>> Begin DATA TO USE

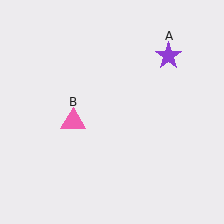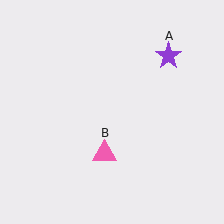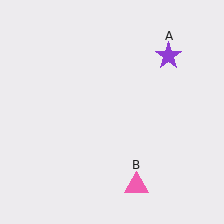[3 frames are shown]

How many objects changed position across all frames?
1 object changed position: pink triangle (object B).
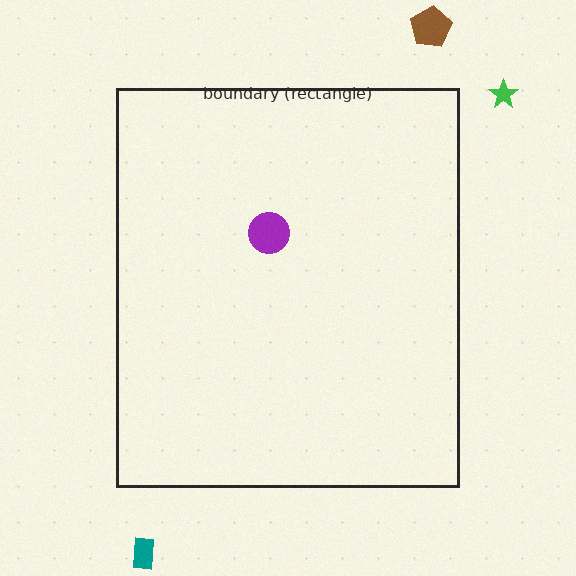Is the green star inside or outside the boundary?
Outside.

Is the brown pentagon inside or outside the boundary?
Outside.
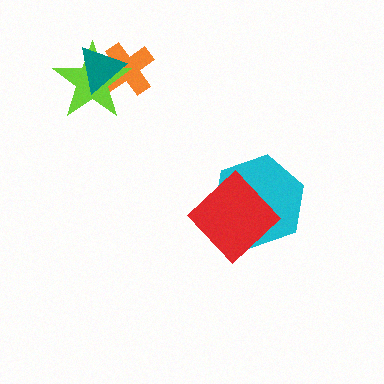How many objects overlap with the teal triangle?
2 objects overlap with the teal triangle.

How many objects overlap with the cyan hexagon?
1 object overlaps with the cyan hexagon.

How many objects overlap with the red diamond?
1 object overlaps with the red diamond.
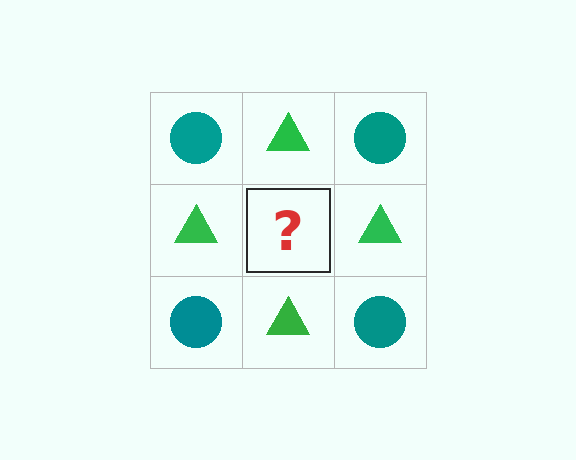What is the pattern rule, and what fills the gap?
The rule is that it alternates teal circle and green triangle in a checkerboard pattern. The gap should be filled with a teal circle.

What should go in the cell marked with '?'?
The missing cell should contain a teal circle.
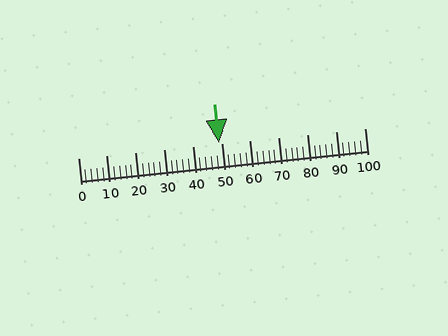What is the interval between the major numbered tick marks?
The major tick marks are spaced 10 units apart.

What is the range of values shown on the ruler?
The ruler shows values from 0 to 100.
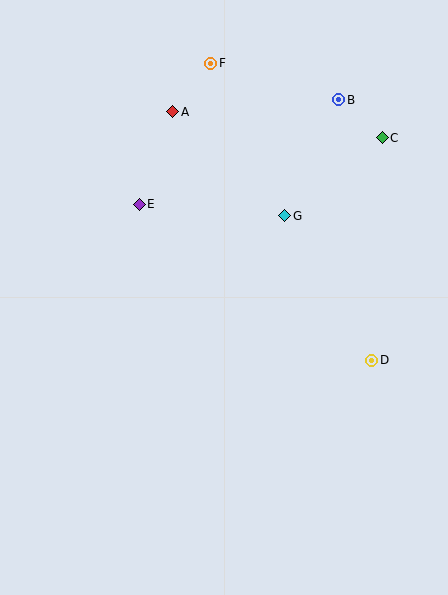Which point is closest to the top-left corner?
Point A is closest to the top-left corner.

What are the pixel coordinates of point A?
Point A is at (173, 112).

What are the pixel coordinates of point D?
Point D is at (372, 360).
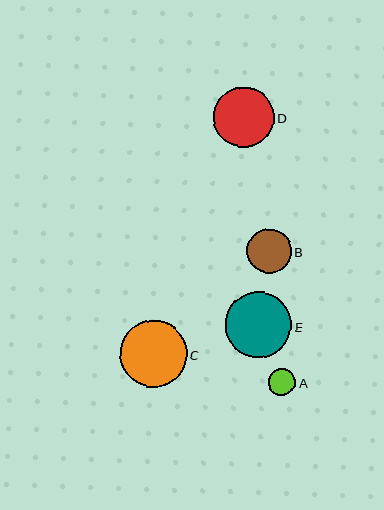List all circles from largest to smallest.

>> End DATA TO USE

**STATED TASK**
Return the whole listing, word for word, and leave out every picture.

**REPLY**
[3 frames are shown]

How many objects changed position across all frames?
1 object changed position: pink triangle (object B).
Is the green star inside or outside the boundary?
Outside.

Is the brown pentagon inside or outside the boundary?
Outside.
How many objects overlap with the teal triangle?
2 objects overlap with the teal triangle.

How many objects overlap with the cyan hexagon?
1 object overlaps with the cyan hexagon.

How many objects overlap with the red diamond?
1 object overlaps with the red diamond.
What is the pattern rule, and what fills the gap?
The rule is that it alternates teal circle and green triangle in a checkerboard pattern. The gap should be filled with a teal circle.

What should go in the cell marked with '?'?
The missing cell should contain a teal circle.
What is the interval between the major numbered tick marks?
The major tick marks are spaced 10 units apart.

What is the range of values shown on the ruler?
The ruler shows values from 0 to 100.
Which point is closest to the top-left corner?
Point A is closest to the top-left corner.

What are the pixel coordinates of point A?
Point A is at (173, 112).

What are the pixel coordinates of point D?
Point D is at (372, 360).
List all circles from largest to smallest.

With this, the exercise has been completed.